## Brief
Reproduce all the lines below exactly and omit the images.

Dataset entries:

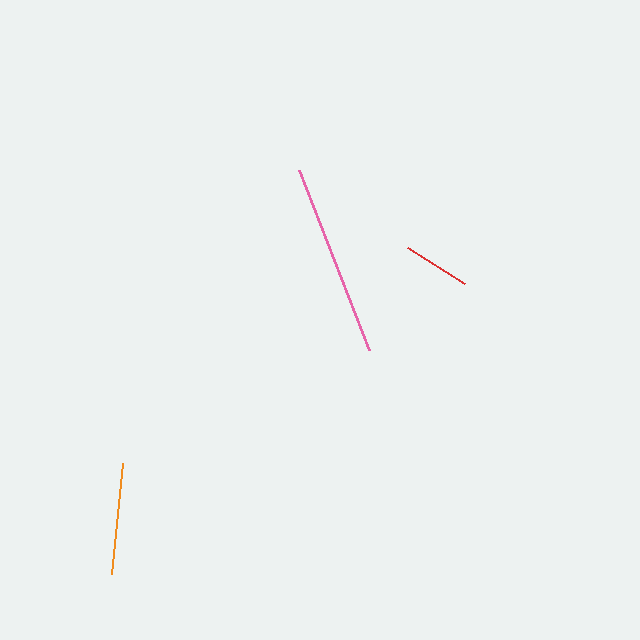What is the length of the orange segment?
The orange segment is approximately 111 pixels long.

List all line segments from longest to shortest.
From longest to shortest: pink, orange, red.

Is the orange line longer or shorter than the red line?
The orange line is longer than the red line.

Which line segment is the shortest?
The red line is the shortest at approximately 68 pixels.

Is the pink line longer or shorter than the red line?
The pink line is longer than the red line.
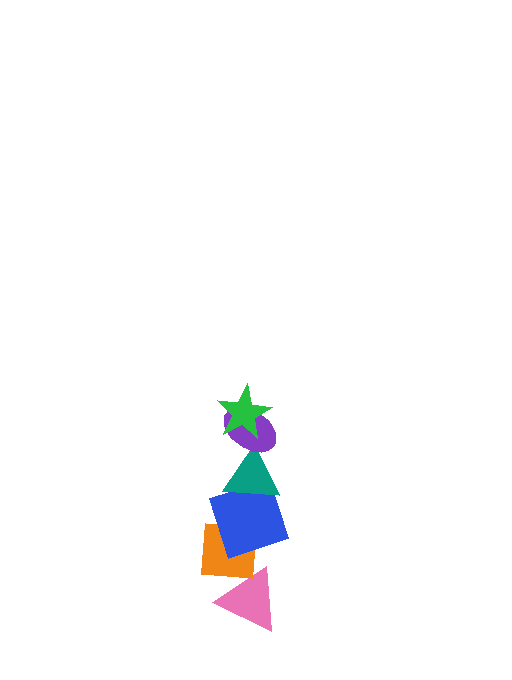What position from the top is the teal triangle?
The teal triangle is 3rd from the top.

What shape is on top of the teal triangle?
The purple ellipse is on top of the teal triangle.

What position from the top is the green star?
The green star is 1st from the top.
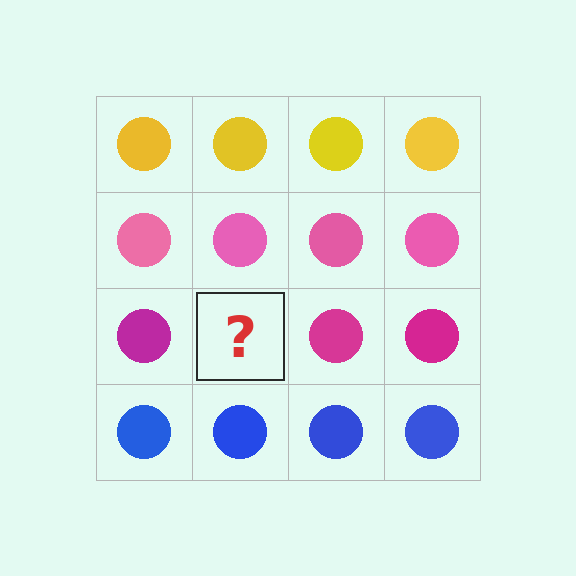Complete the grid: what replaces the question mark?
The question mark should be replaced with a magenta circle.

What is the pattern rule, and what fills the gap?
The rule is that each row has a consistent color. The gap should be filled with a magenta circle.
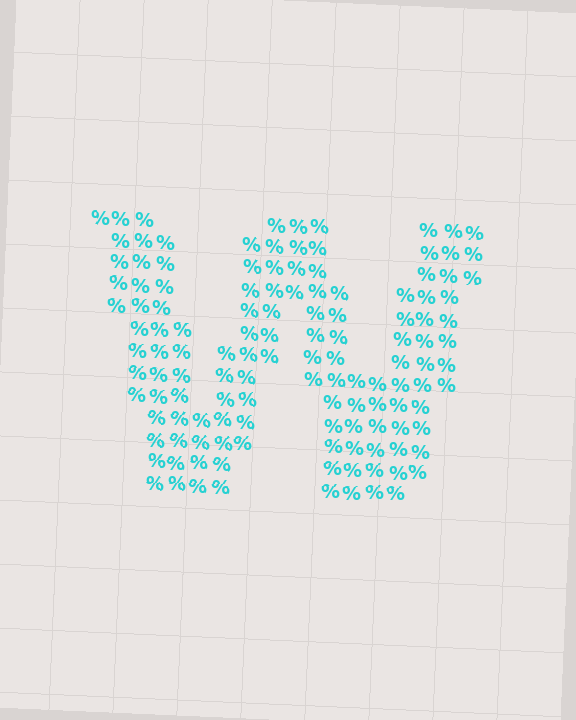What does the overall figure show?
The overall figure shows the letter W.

## Final result
What is the length of the orange segment?
The orange segment is approximately 111 pixels long.

List all line segments from longest to shortest.
From longest to shortest: pink, orange, red.

Is the orange line longer or shorter than the red line?
The orange line is longer than the red line.

Which line segment is the shortest?
The red line is the shortest at approximately 68 pixels.

Is the pink line longer or shorter than the red line?
The pink line is longer than the red line.
What position from the top is the teal triangle?
The teal triangle is 3rd from the top.

What shape is on top of the teal triangle?
The purple ellipse is on top of the teal triangle.

What position from the top is the green star?
The green star is 1st from the top.
Complete the grid: what replaces the question mark?
The question mark should be replaced with a magenta circle.

What is the pattern rule, and what fills the gap?
The rule is that each row has a consistent color. The gap should be filled with a magenta circle.
What does the overall figure show?
The overall figure shows the letter W.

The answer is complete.